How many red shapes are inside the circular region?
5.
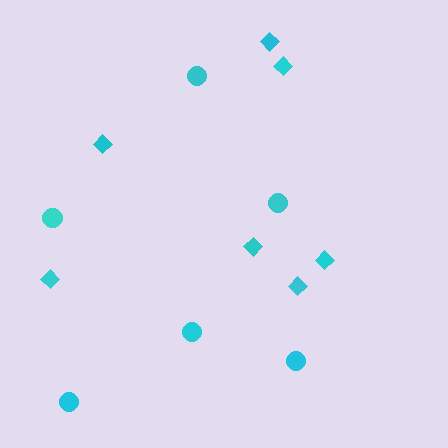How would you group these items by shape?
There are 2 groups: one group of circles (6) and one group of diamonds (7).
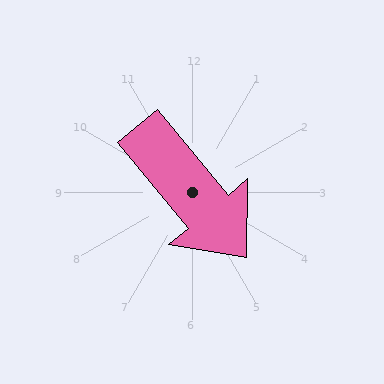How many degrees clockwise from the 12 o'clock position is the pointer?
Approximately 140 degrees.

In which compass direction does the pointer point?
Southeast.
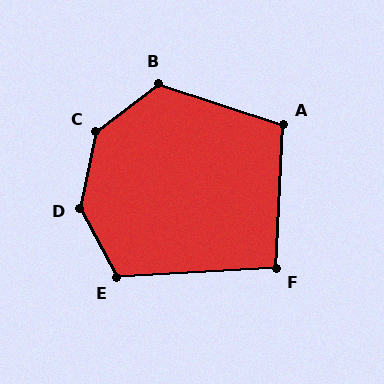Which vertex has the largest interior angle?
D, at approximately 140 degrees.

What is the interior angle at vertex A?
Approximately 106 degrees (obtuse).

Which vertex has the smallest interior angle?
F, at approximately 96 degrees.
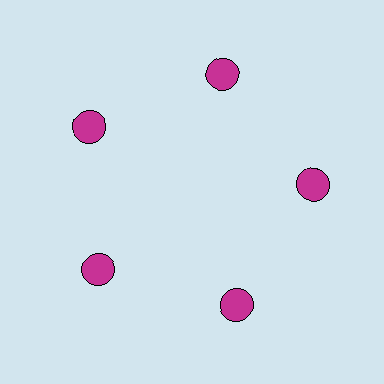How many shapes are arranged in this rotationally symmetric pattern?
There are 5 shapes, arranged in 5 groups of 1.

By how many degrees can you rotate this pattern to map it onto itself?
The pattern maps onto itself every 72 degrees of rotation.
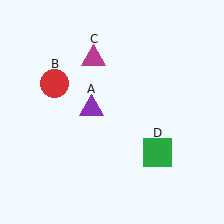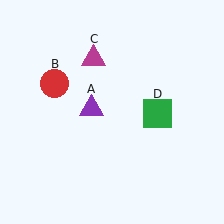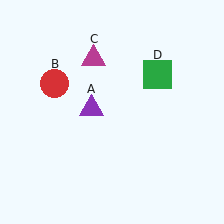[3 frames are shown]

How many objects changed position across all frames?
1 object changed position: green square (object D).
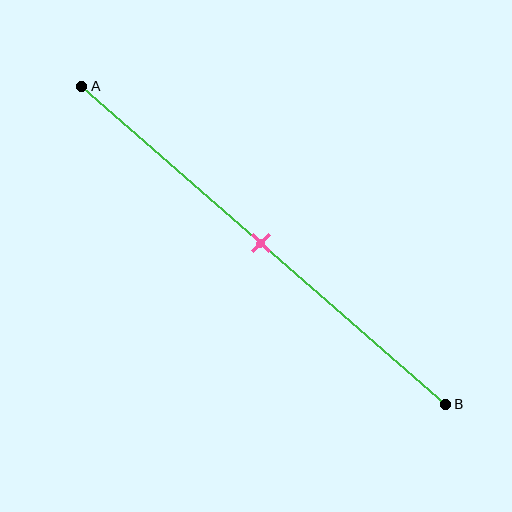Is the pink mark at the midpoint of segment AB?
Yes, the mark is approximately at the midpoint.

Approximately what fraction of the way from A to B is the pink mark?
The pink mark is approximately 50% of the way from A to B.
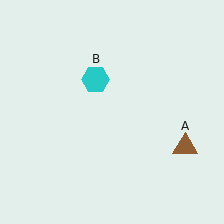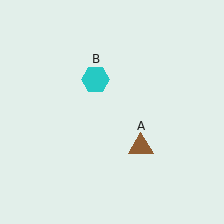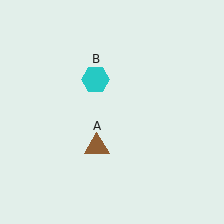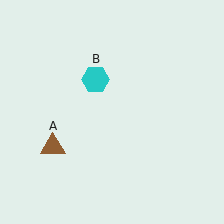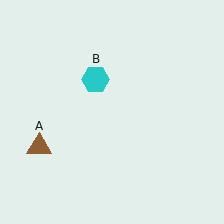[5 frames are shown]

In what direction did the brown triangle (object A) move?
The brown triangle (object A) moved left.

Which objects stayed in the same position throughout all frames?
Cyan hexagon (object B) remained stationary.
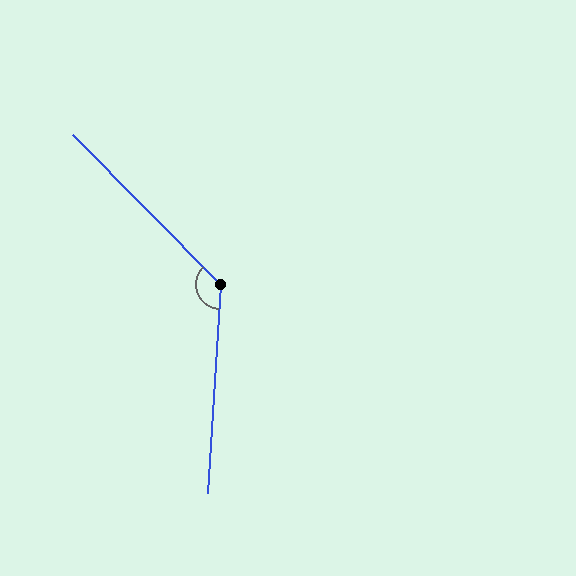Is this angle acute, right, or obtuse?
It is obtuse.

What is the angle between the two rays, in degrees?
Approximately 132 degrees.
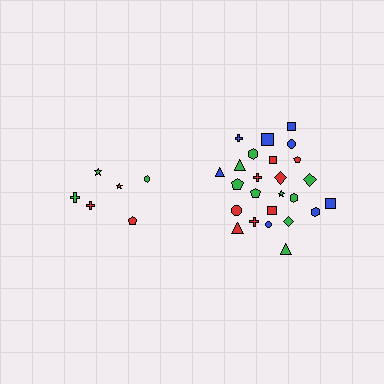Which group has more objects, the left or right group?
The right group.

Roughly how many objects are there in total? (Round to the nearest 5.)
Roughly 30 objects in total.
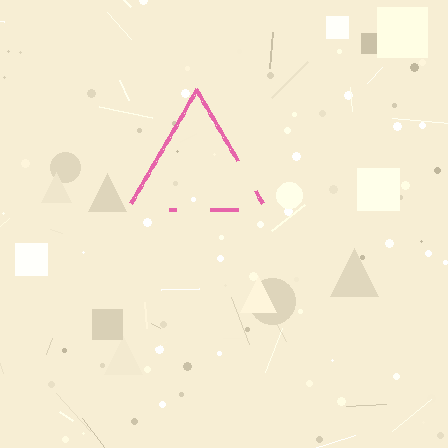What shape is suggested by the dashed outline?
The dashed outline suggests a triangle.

────────────────

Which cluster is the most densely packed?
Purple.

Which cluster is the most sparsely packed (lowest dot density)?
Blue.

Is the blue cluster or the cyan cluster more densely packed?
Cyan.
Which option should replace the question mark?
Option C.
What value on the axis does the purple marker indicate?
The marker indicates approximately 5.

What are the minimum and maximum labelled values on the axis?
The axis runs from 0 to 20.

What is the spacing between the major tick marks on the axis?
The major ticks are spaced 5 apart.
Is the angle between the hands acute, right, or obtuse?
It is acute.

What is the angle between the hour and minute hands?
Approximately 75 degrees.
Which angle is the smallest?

────────────────

SET TASK:
Among the lines above, find the one with "Is the blue" and the one with "Which angle is the smallest?". Quote both and everything between them, exactly.

ANSWER TO THE PROBLEM:
Is the blue cluster or the cyan cluster more densely packed?
Cyan.
Which option should replace the question mark?
Option C.
What value on the axis does the purple marker indicate?
The marker indicates approximately 5.

What are the minimum and maximum labelled values on the axis?
The axis runs from 0 to 20.

What is the spacing between the major tick marks on the axis?
The major ticks are spaced 5 apart.
Is the angle between the hands acute, right, or obtuse?
It is acute.

What is the angle between the hour and minute hands?
Approximately 75 degrees.
Which angle is the smallest?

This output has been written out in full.